BEGIN RAW RECORDS

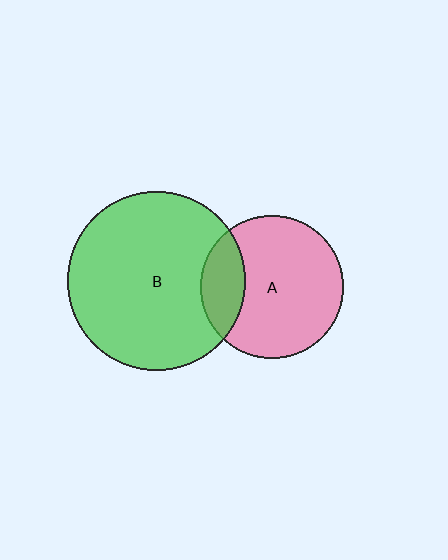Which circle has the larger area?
Circle B (green).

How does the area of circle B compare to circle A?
Approximately 1.6 times.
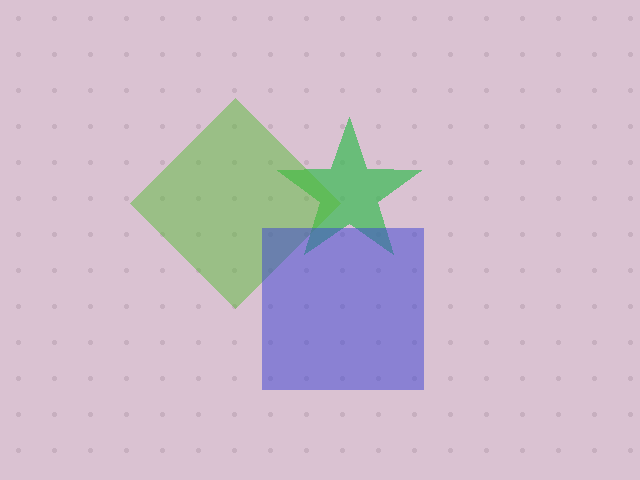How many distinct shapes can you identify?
There are 3 distinct shapes: a green star, a lime diamond, a blue square.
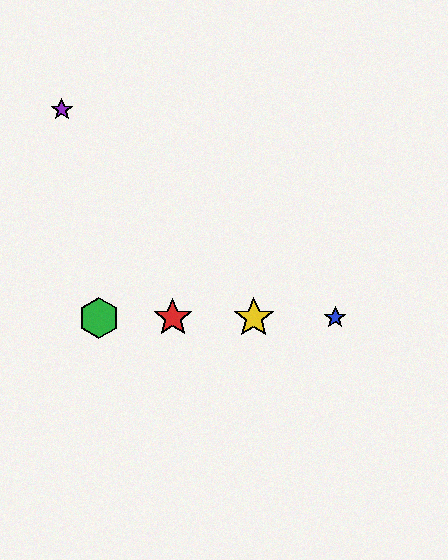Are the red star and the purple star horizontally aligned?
No, the red star is at y≈318 and the purple star is at y≈110.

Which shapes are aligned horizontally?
The red star, the blue star, the green hexagon, the yellow star are aligned horizontally.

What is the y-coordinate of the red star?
The red star is at y≈318.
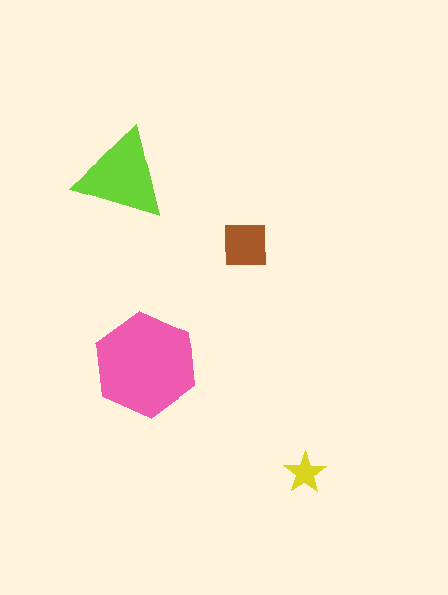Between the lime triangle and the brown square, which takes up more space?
The lime triangle.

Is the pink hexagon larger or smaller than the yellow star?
Larger.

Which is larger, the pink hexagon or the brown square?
The pink hexagon.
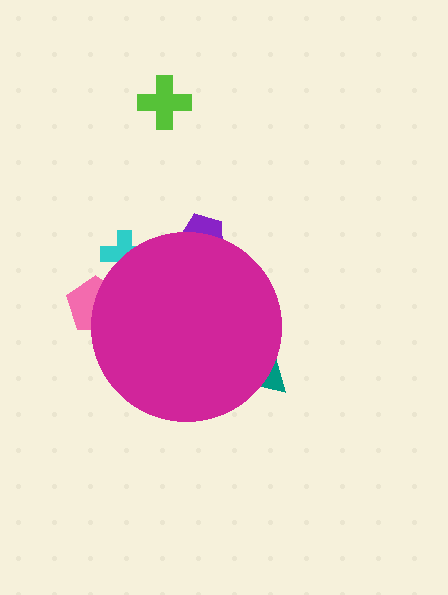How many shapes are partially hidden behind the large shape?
4 shapes are partially hidden.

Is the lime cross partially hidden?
No, the lime cross is fully visible.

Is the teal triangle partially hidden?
Yes, the teal triangle is partially hidden behind the magenta circle.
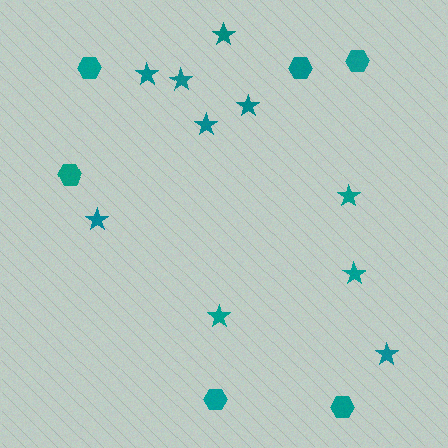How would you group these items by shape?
There are 2 groups: one group of stars (10) and one group of hexagons (6).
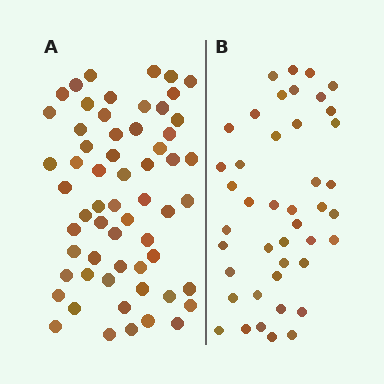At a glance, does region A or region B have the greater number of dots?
Region A (the left region) has more dots.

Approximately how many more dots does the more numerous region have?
Region A has approximately 15 more dots than region B.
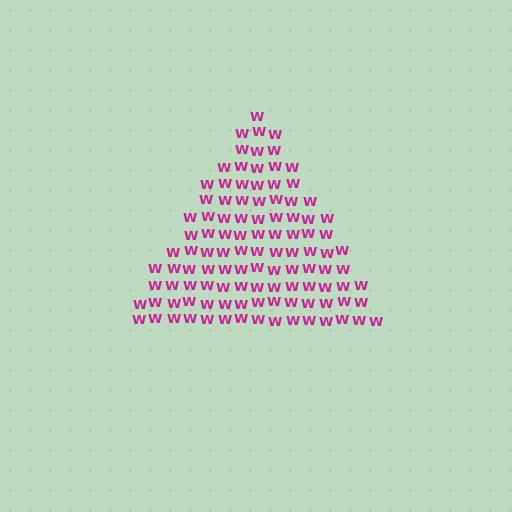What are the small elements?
The small elements are letter W's.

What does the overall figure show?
The overall figure shows a triangle.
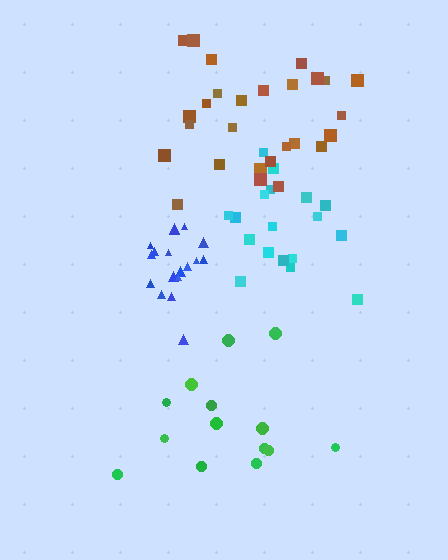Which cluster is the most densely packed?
Blue.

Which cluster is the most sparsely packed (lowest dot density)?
Green.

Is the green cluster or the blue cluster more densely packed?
Blue.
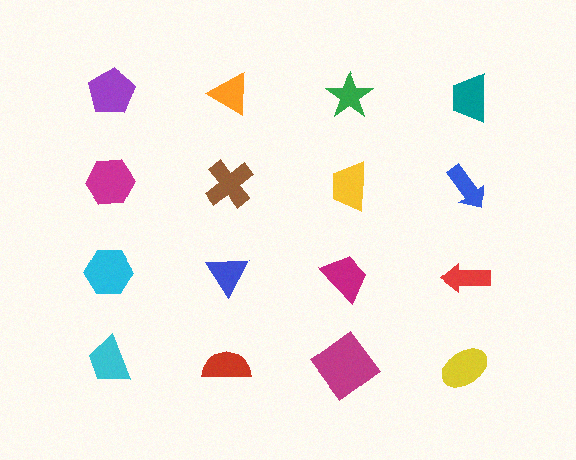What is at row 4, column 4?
A yellow ellipse.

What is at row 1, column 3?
A green star.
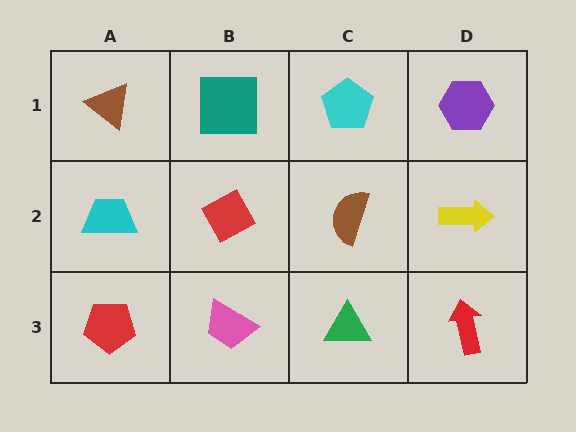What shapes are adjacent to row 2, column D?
A purple hexagon (row 1, column D), a red arrow (row 3, column D), a brown semicircle (row 2, column C).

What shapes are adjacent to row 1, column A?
A cyan trapezoid (row 2, column A), a teal square (row 1, column B).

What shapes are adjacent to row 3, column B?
A red diamond (row 2, column B), a red pentagon (row 3, column A), a green triangle (row 3, column C).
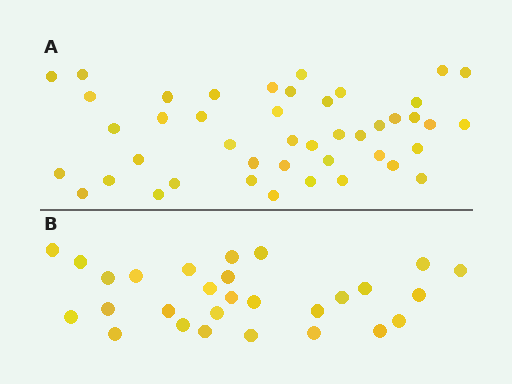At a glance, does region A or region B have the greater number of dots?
Region A (the top region) has more dots.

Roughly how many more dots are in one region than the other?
Region A has approximately 15 more dots than region B.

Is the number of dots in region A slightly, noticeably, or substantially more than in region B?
Region A has substantially more. The ratio is roughly 1.6 to 1.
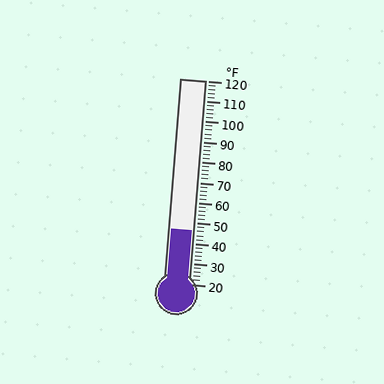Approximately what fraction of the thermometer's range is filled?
The thermometer is filled to approximately 25% of its range.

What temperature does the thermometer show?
The thermometer shows approximately 46°F.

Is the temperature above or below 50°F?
The temperature is below 50°F.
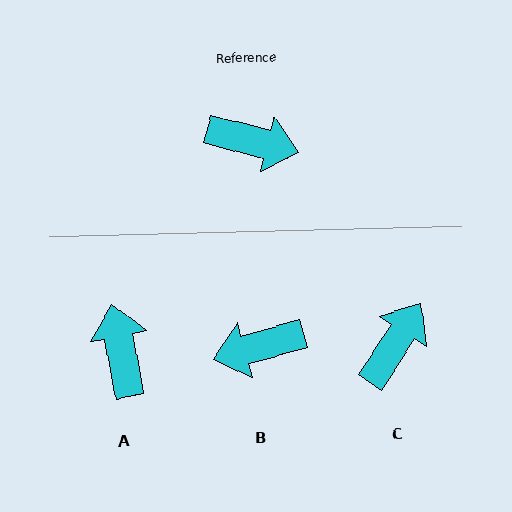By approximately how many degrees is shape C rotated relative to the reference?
Approximately 71 degrees counter-clockwise.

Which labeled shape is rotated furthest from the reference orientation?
B, about 150 degrees away.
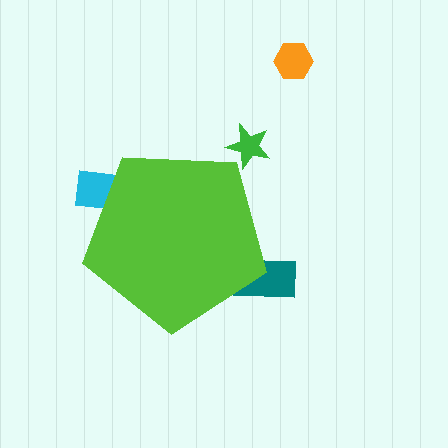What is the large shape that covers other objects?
A lime pentagon.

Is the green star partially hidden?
No, the green star is fully visible.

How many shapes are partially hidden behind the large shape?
2 shapes are partially hidden.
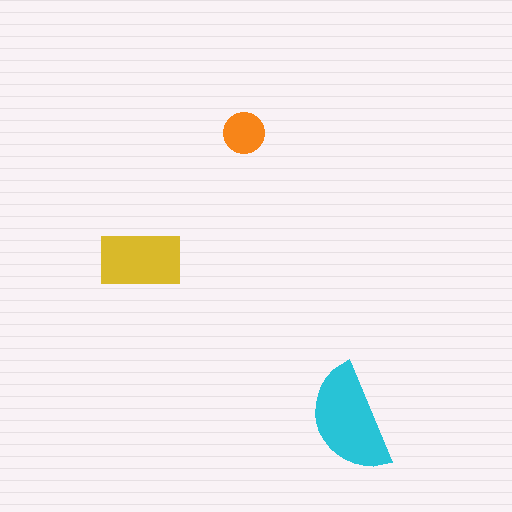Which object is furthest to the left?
The yellow rectangle is leftmost.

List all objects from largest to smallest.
The cyan semicircle, the yellow rectangle, the orange circle.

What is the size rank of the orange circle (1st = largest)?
3rd.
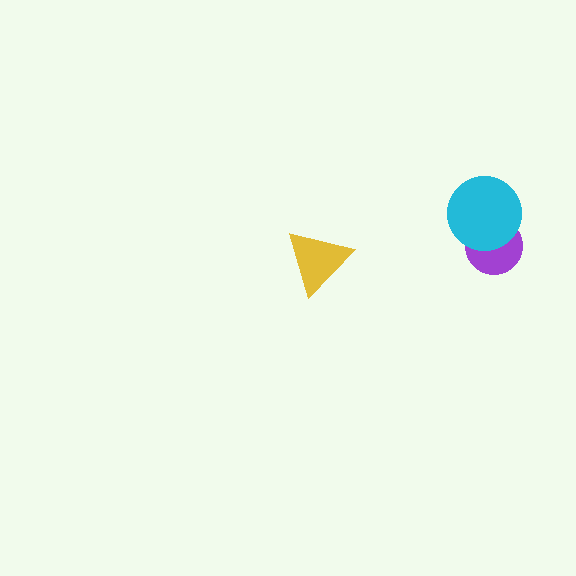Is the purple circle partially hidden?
Yes, it is partially covered by another shape.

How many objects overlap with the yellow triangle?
0 objects overlap with the yellow triangle.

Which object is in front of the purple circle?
The cyan circle is in front of the purple circle.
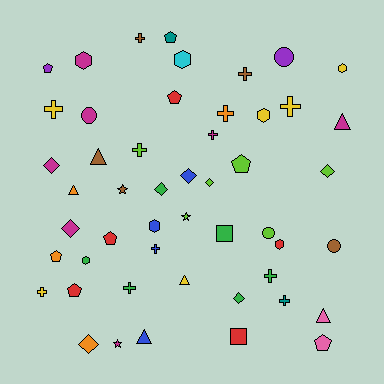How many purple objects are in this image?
There are 2 purple objects.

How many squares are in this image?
There are 2 squares.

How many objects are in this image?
There are 50 objects.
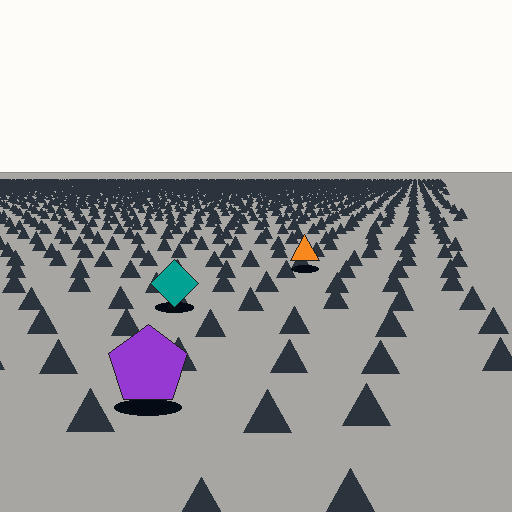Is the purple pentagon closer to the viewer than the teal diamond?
Yes. The purple pentagon is closer — you can tell from the texture gradient: the ground texture is coarser near it.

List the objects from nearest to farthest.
From nearest to farthest: the purple pentagon, the teal diamond, the orange triangle.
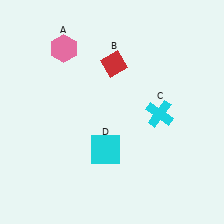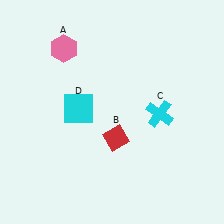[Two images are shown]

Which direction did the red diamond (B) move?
The red diamond (B) moved down.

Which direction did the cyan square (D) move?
The cyan square (D) moved up and to the left.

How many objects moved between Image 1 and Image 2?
2 objects moved between the two images.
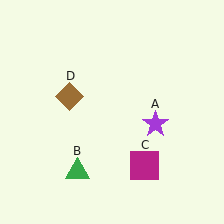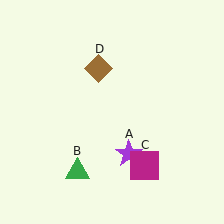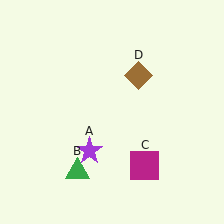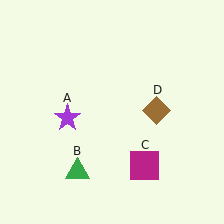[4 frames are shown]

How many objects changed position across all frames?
2 objects changed position: purple star (object A), brown diamond (object D).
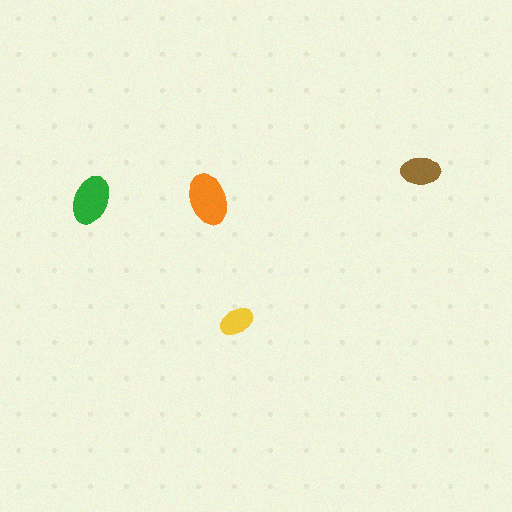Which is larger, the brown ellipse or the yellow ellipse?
The brown one.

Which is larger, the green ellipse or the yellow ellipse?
The green one.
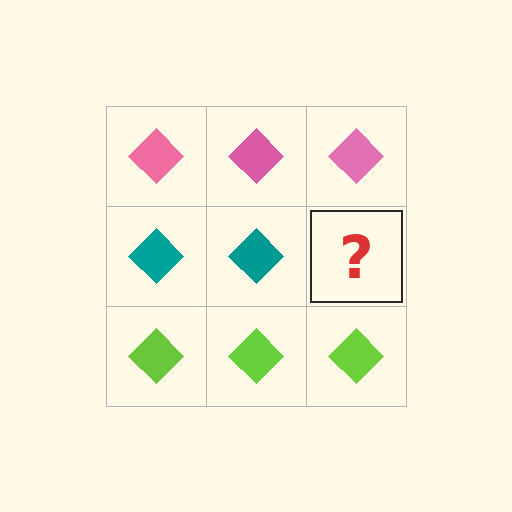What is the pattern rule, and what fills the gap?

END RAW RECORDS

### [SET EXERCISE]
Set down the material exactly, every line of it, except for the pictures.

### [THE SOLUTION]
Which circle has the larger area?
Circle B (green).

How does the area of circle B compare to circle A?
Approximately 1.6 times.
How many distinct shapes can you identify?
There are 3 distinct shapes: a green star, a lime diamond, a blue square.
Are the red star and the purple star horizontally aligned?
No, the red star is at y≈318 and the purple star is at y≈110.

Which shapes are aligned horizontally?
The red star, the blue star, the green hexagon, the yellow star are aligned horizontally.

What is the y-coordinate of the red star?
The red star is at y≈318.
Between the lime triangle and the brown square, which takes up more space?
The lime triangle.

Is the pink hexagon larger or smaller than the yellow star?
Larger.

Which is larger, the pink hexagon or the brown square?
The pink hexagon.
How many shapes are partially hidden behind the large shape?
4 shapes are partially hidden.

Is the lime cross partially hidden?
No, the lime cross is fully visible.

Is the teal triangle partially hidden?
Yes, the teal triangle is partially hidden behind the magenta circle.
How would you group these items by shape?
There are 2 groups: one group of stars (10) and one group of hexagons (6).
At a glance, does region A or region B have the greater number of dots?
Region A (the left region) has more dots.

Approximately how many more dots does the more numerous region have?
Region A has approximately 15 more dots than region B.
What are the small elements?
The small elements are letter W's.

What does the overall figure show?
The overall figure shows a triangle.
Which cluster is the most densely packed?
Blue.

Which cluster is the most sparsely packed (lowest dot density)?
Green.

Is the green cluster or the blue cluster more densely packed?
Blue.
What is at row 4, column 4?
A yellow ellipse.

What is at row 1, column 3?
A green star.
What shapes are adjacent to row 2, column D?
A purple hexagon (row 1, column D), a red arrow (row 3, column D), a brown semicircle (row 2, column C).

What shapes are adjacent to row 1, column A?
A cyan trapezoid (row 2, column A), a teal square (row 1, column B).

What shapes are adjacent to row 3, column B?
A red diamond (row 2, column B), a red pentagon (row 3, column A), a green triangle (row 3, column C).
At a glance, does region A or region B have the greater number of dots?
Region A (the top region) has more dots.

Roughly how many more dots are in one region than the other?
Region A has approximately 15 more dots than region B.

Is the number of dots in region A slightly, noticeably, or substantially more than in region B?
Region A has substantially more. The ratio is roughly 1.6 to 1.
Approximately what fraction of the thermometer's range is filled?
The thermometer is filled to approximately 25% of its range.

What temperature does the thermometer show?
The thermometer shows approximately 46°F.

Is the temperature above or below 50°F?
The temperature is below 50°F.
By approximately how many degrees is shape C rotated relative to the reference?
Approximately 71 degrees counter-clockwise.

Which labeled shape is rotated furthest from the reference orientation?
B, about 150 degrees away.
What is the large shape that covers other objects?
A lime pentagon.

Is the green star partially hidden?
No, the green star is fully visible.

How many shapes are partially hidden behind the large shape?
2 shapes are partially hidden.
Which object is furthest to the left?
The yellow rectangle is leftmost.

List all objects from largest to smallest.
The cyan semicircle, the yellow rectangle, the orange circle.

What is the size rank of the orange circle (1st = largest)?
3rd.
Is the purple circle partially hidden?
Yes, it is partially covered by another shape.

How many objects overlap with the yellow triangle?
0 objects overlap with the yellow triangle.

Which object is in front of the purple circle?
The cyan circle is in front of the purple circle.
How many purple objects are in this image?
There are 2 purple objects.

How many squares are in this image?
There are 2 squares.

How many objects are in this image?
There are 50 objects.
Is the purple pentagon closer to the viewer than the teal diamond?
Yes. The purple pentagon is closer — you can tell from the texture gradient: the ground texture is coarser near it.

List the objects from nearest to farthest.
From nearest to farthest: the purple pentagon, the teal diamond, the orange triangle.
[Two images are shown]

Which direction did the red diamond (B) move?
The red diamond (B) moved down.

Which direction did the cyan square (D) move?
The cyan square (D) moved up and to the left.

How many objects moved between Image 1 and Image 2?
2 objects moved between the two images.
[4 frames are shown]

How many objects changed position across all frames?
2 objects changed position: purple star (object A), brown diamond (object D).
Which is larger, the brown ellipse or the yellow ellipse?
The brown one.

Which is larger, the green ellipse or the yellow ellipse?
The green one.
What is the pattern rule, and what fills the gap?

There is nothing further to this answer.